**WHAT TO PRODUCE:**
Skip the pictures. Quote every line below, exactly, from the one with "Which is larger, the" through the final line.

----- RECORD EXTRACTS -----

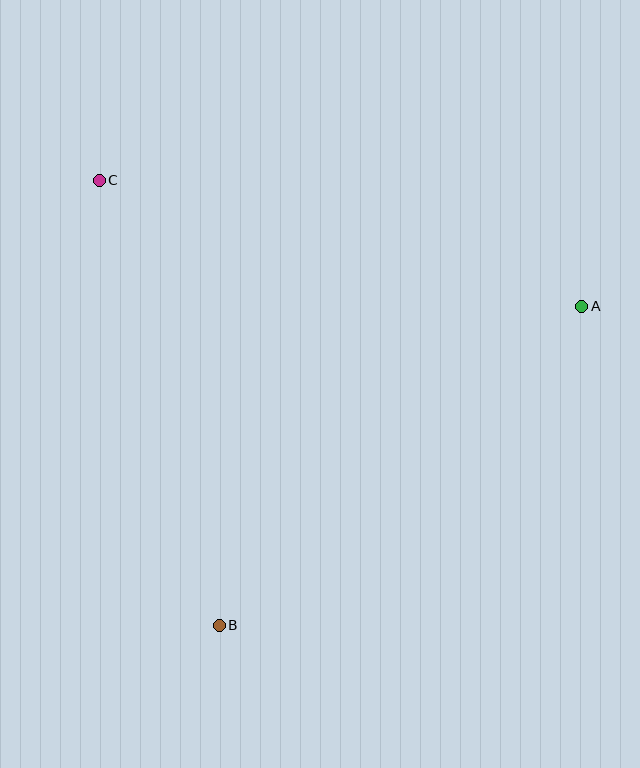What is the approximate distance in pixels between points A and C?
The distance between A and C is approximately 499 pixels.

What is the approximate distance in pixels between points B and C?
The distance between B and C is approximately 461 pixels.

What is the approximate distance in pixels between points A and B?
The distance between A and B is approximately 483 pixels.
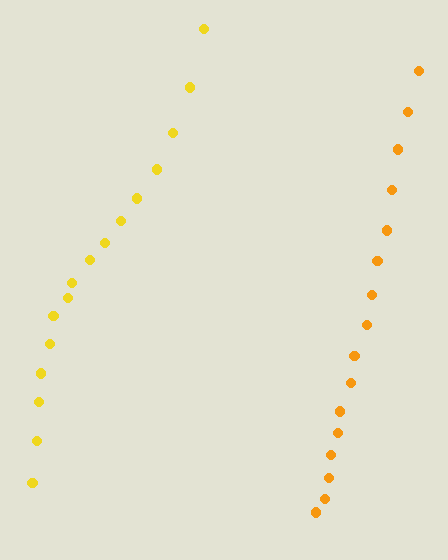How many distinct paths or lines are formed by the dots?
There are 2 distinct paths.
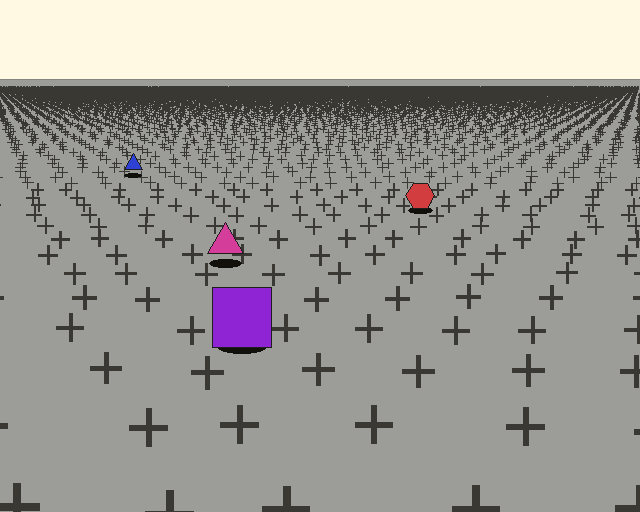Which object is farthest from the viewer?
The blue triangle is farthest from the viewer. It appears smaller and the ground texture around it is denser.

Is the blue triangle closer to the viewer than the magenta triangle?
No. The magenta triangle is closer — you can tell from the texture gradient: the ground texture is coarser near it.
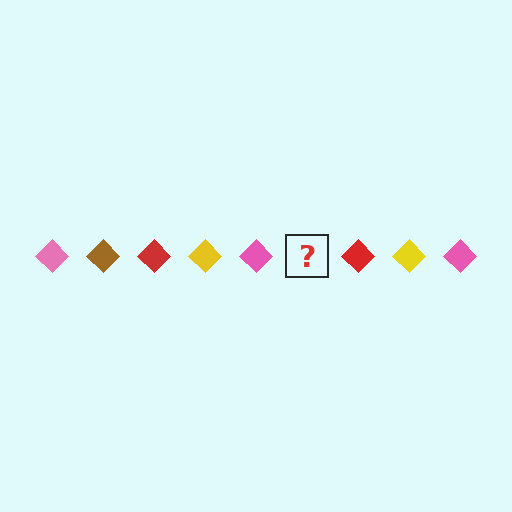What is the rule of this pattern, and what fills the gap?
The rule is that the pattern cycles through pink, brown, red, yellow diamonds. The gap should be filled with a brown diamond.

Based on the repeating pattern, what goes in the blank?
The blank should be a brown diamond.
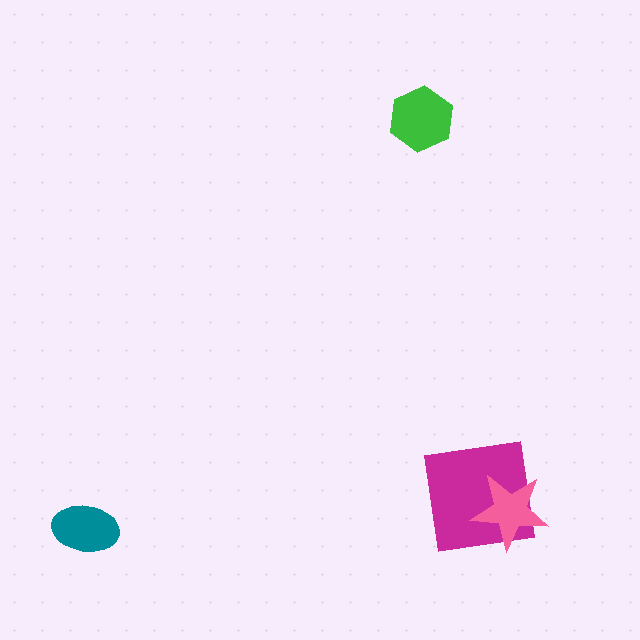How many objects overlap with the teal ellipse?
0 objects overlap with the teal ellipse.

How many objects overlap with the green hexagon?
0 objects overlap with the green hexagon.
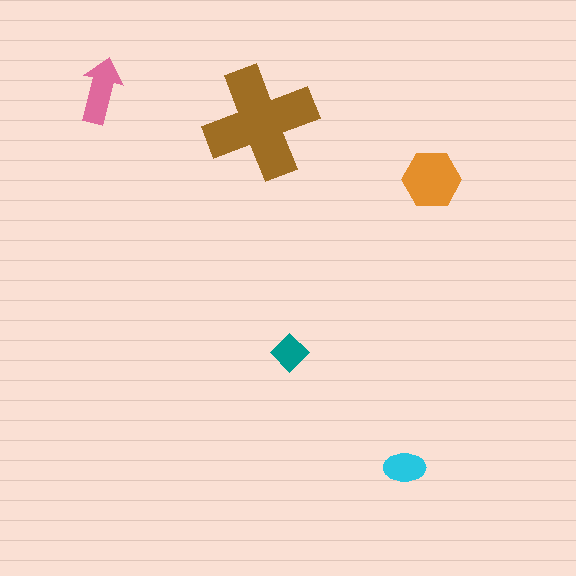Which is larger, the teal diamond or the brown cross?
The brown cross.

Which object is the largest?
The brown cross.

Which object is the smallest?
The teal diamond.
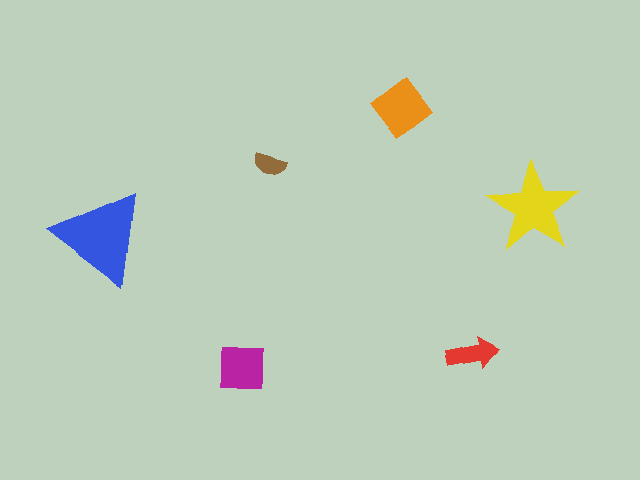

-----

**EXERCISE SOLUTION:**
Which is larger, the teal diamond or the brown cross?
The brown cross.

Which object is the largest?
The brown cross.

Which object is the smallest?
The teal diamond.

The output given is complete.